## Task to complete
Repeat each entry word for word. Leave any images out of the copy.

## Records to process
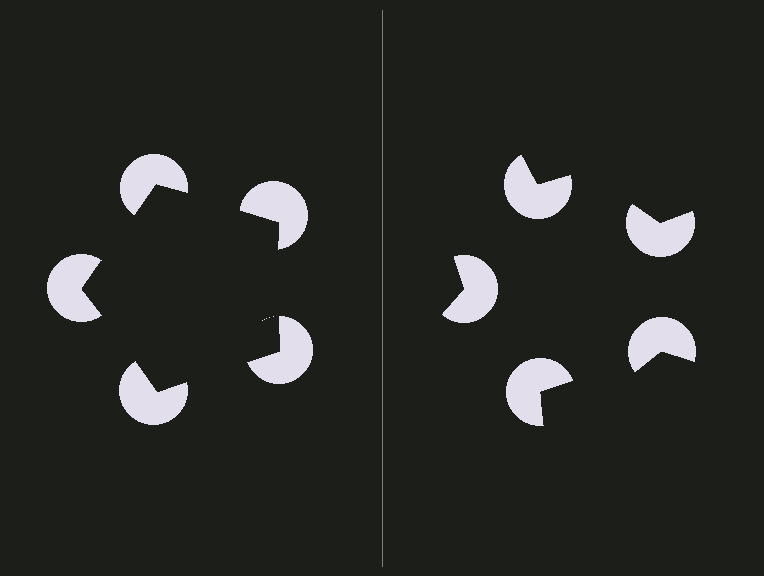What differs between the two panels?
The pac-man discs are positioned identically on both sides; only the wedge orientations differ. On the left they align to a pentagon; on the right they are misaligned.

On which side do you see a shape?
An illusory pentagon appears on the left side. On the right side the wedge cuts are rotated, so no coherent shape forms.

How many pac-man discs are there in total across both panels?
10 — 5 on each side.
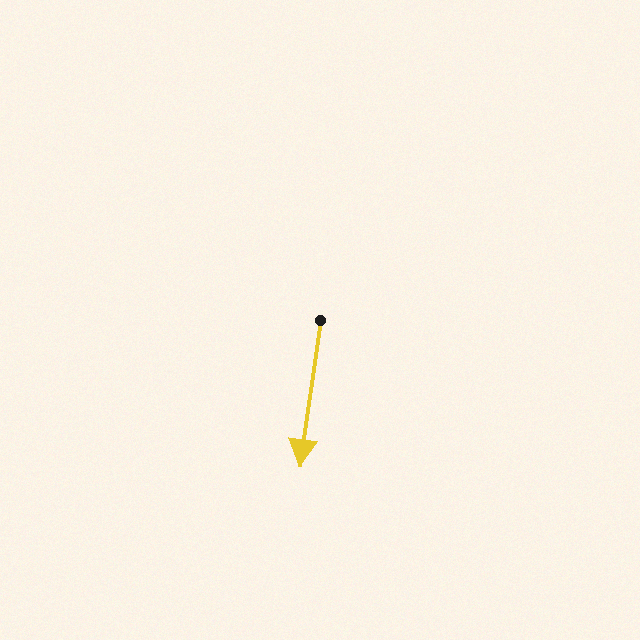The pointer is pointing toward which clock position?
Roughly 6 o'clock.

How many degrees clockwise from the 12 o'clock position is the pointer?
Approximately 188 degrees.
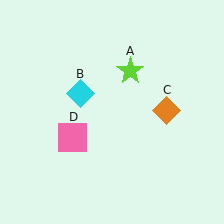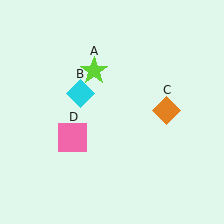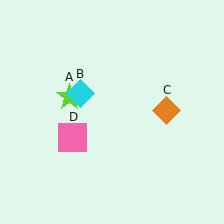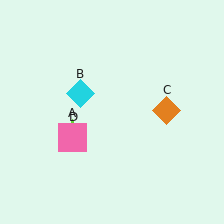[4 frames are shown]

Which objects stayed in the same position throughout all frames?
Cyan diamond (object B) and orange diamond (object C) and pink square (object D) remained stationary.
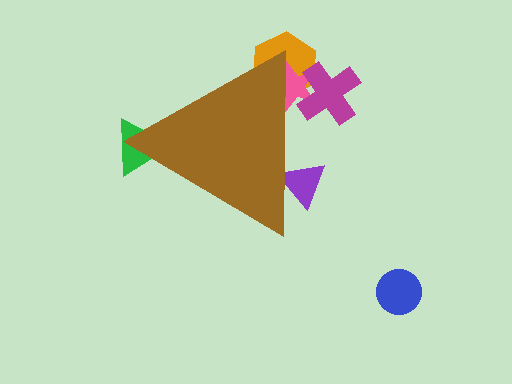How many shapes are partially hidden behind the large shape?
4 shapes are partially hidden.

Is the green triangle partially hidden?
Yes, the green triangle is partially hidden behind the brown triangle.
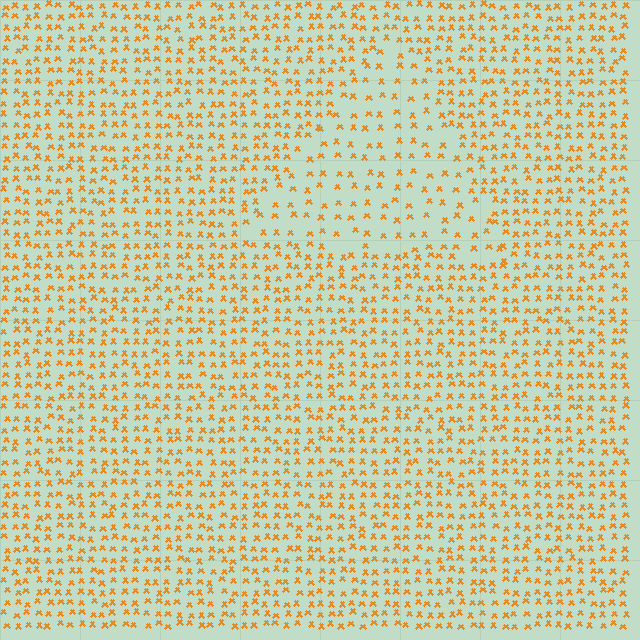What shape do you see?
I see a triangle.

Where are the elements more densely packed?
The elements are more densely packed outside the triangle boundary.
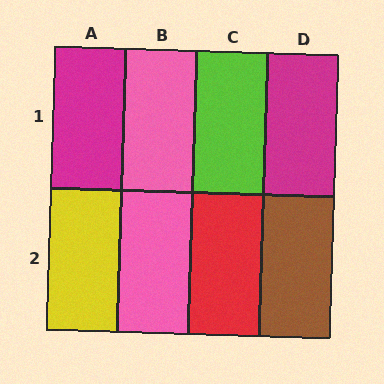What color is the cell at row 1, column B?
Pink.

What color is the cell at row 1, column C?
Lime.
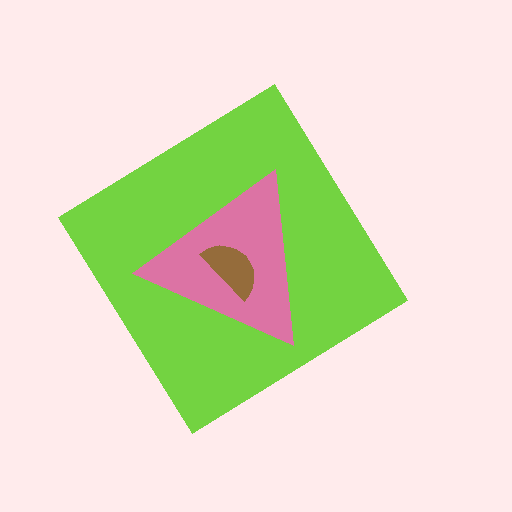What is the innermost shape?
The brown semicircle.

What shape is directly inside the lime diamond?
The pink triangle.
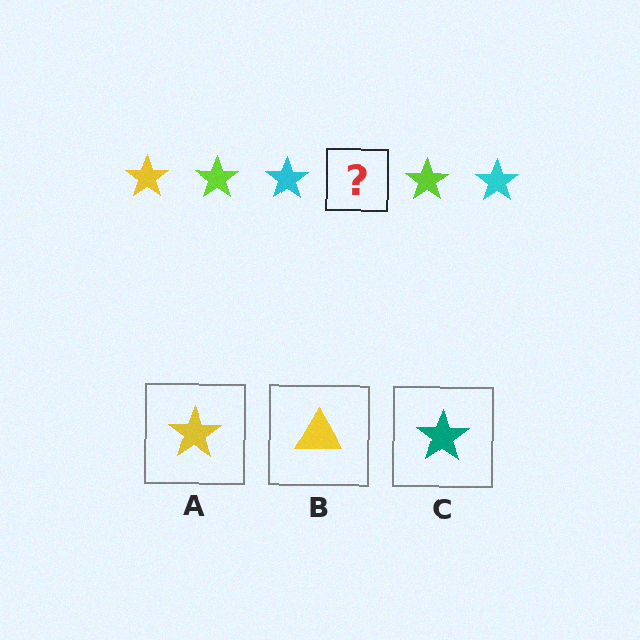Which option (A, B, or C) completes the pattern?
A.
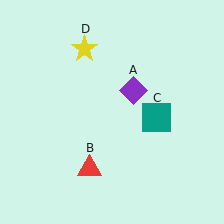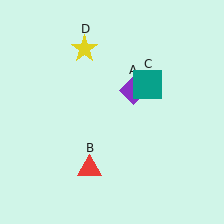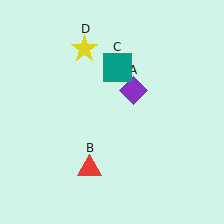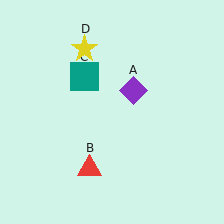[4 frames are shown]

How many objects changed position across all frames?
1 object changed position: teal square (object C).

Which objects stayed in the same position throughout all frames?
Purple diamond (object A) and red triangle (object B) and yellow star (object D) remained stationary.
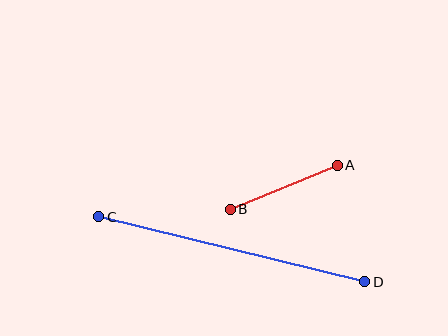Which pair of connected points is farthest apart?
Points C and D are farthest apart.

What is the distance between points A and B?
The distance is approximately 116 pixels.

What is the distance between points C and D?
The distance is approximately 274 pixels.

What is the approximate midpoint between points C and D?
The midpoint is at approximately (232, 249) pixels.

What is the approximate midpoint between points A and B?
The midpoint is at approximately (284, 187) pixels.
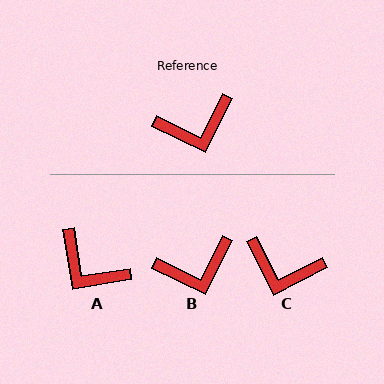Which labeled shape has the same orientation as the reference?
B.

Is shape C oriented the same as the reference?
No, it is off by about 37 degrees.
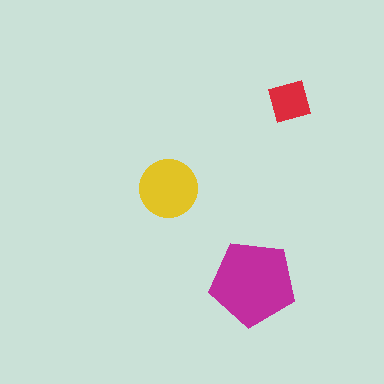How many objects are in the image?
There are 3 objects in the image.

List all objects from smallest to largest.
The red square, the yellow circle, the magenta pentagon.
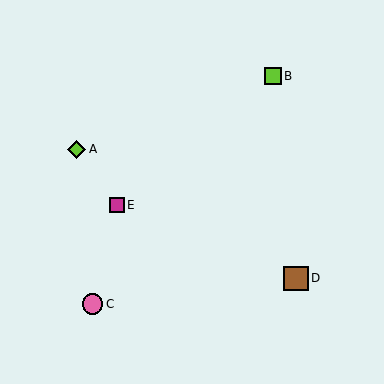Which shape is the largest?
The brown square (labeled D) is the largest.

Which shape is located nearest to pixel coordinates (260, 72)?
The lime square (labeled B) at (273, 76) is nearest to that location.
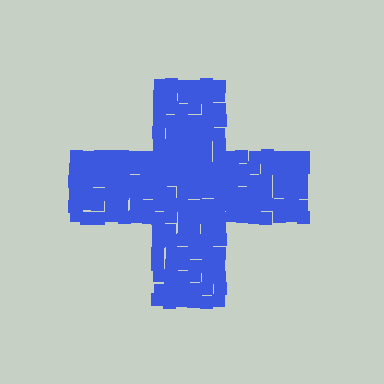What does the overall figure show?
The overall figure shows a cross.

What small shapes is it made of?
It is made of small squares.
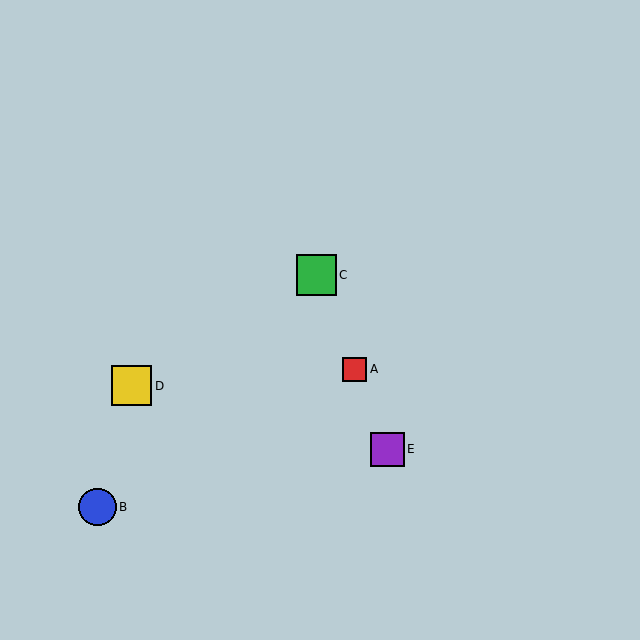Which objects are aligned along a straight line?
Objects A, C, E are aligned along a straight line.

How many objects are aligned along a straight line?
3 objects (A, C, E) are aligned along a straight line.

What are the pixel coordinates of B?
Object B is at (97, 507).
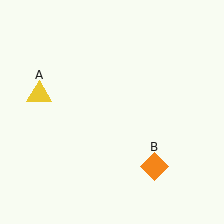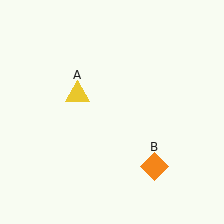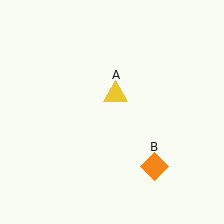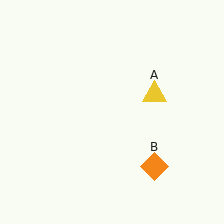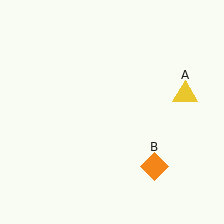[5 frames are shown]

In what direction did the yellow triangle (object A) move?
The yellow triangle (object A) moved right.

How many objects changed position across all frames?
1 object changed position: yellow triangle (object A).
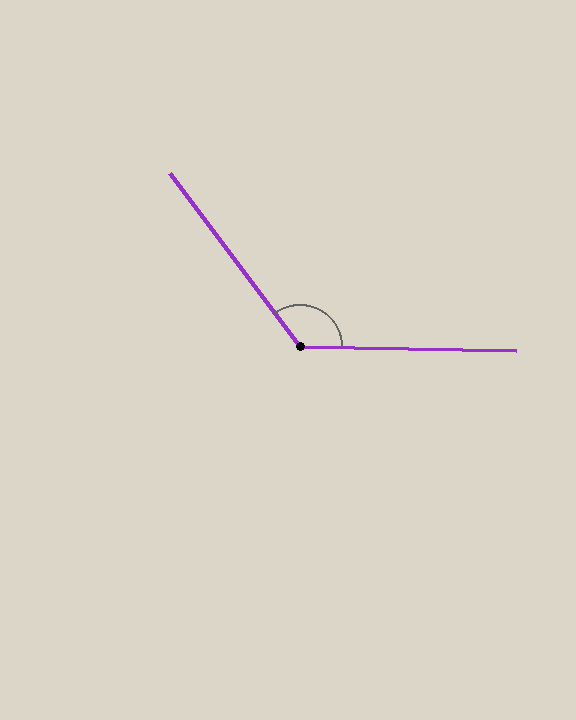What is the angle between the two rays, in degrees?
Approximately 128 degrees.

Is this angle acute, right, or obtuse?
It is obtuse.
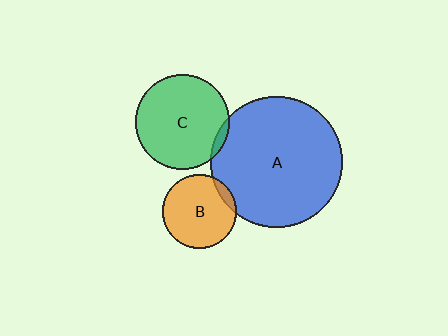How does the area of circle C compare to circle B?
Approximately 1.6 times.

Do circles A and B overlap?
Yes.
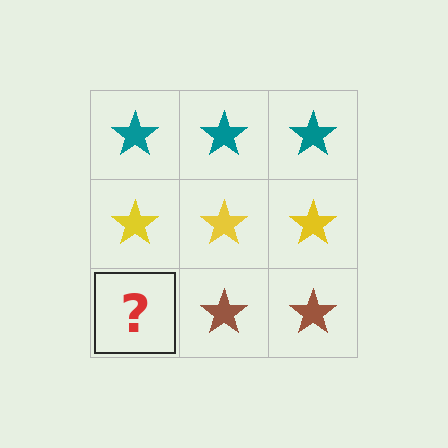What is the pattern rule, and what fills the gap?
The rule is that each row has a consistent color. The gap should be filled with a brown star.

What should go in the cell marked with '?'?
The missing cell should contain a brown star.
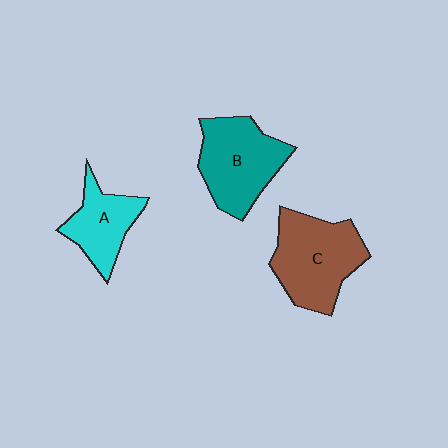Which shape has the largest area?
Shape C (brown).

## Output of the exercise
What differs between the two panels?
The pac-man discs are positioned identically on both sides; only the wedge orientations differ. On the left they align to a pentagon; on the right they are misaligned.

On which side do you see a shape?
An illusory pentagon appears on the left side. On the right side the wedge cuts are rotated, so no coherent shape forms.

How many pac-man discs are there in total across both panels?
10 — 5 on each side.
The pointer is pointing toward which clock position?
Roughly 6 o'clock.

How many degrees clockwise from the 12 o'clock position is the pointer?
Approximately 188 degrees.
[4 frames are shown]

Which objects stayed in the same position throughout all frames?
Cyan diamond (object B) and orange diamond (object C) and pink square (object D) remained stationary.
How many shapes are partially hidden behind the large shape?
4 shapes are partially hidden.

Is the green triangle partially hidden?
Yes, the green triangle is partially hidden behind the brown triangle.
What shape do you see?
I see a triangle.

Where are the elements more densely packed?
The elements are more densely packed outside the triangle boundary.
What color is the cell at row 1, column B?
Pink.

What color is the cell at row 1, column C?
Lime.
What is the innermost shape?
The brown semicircle.

What shape is directly inside the lime diamond?
The pink triangle.
Which option (A, B, or C) completes the pattern?
A.
[4 frames are shown]

How many objects changed position across all frames?
1 object changed position: teal square (object C).

Which objects stayed in the same position throughout all frames?
Purple diamond (object A) and red triangle (object B) and yellow star (object D) remained stationary.
Which pair of connected points is farthest apart?
Points C and D are farthest apart.

What is the distance between points A and B?
The distance is approximately 116 pixels.

What is the distance between points C and D?
The distance is approximately 274 pixels.

What is the approximate midpoint between points C and D?
The midpoint is at approximately (232, 249) pixels.

What is the approximate midpoint between points A and B?
The midpoint is at approximately (284, 187) pixels.
Which labeled shape has the same orientation as the reference?
B.

Is shape C oriented the same as the reference?
No, it is off by about 37 degrees.
How many objects are in the image?
There are 3 objects in the image.

List all objects from smallest to largest.
The red square, the yellow circle, the magenta pentagon.
Which shape is the largest?
The brown square (labeled D) is the largest.

Which shape is located nearest to pixel coordinates (260, 72)?
The lime square (labeled B) at (273, 76) is nearest to that location.
What does the overall figure show?
The overall figure shows a cross.

What small shapes is it made of?
It is made of small squares.
Which objects are aligned along a straight line?
Objects A, C, E are aligned along a straight line.

How many objects are aligned along a straight line?
3 objects (A, C, E) are aligned along a straight line.

What are the pixel coordinates of B?
Object B is at (97, 507).
[5 frames are shown]

In what direction did the yellow triangle (object A) move?
The yellow triangle (object A) moved right.

How many objects changed position across all frames?
1 object changed position: yellow triangle (object A).
What is the angle between the two rays, in degrees?
Approximately 128 degrees.

Is this angle acute, right, or obtuse?
It is obtuse.
How does the area of circle C compare to circle B?
Approximately 1.6 times.

Do circles A and B overlap?
Yes.
What is the pattern rule, and what fills the gap?
The rule is that each row has a consistent color. The gap should be filled with a brown star.

What should go in the cell marked with '?'?
The missing cell should contain a brown star.
Which shape has the largest area?
Shape C (brown).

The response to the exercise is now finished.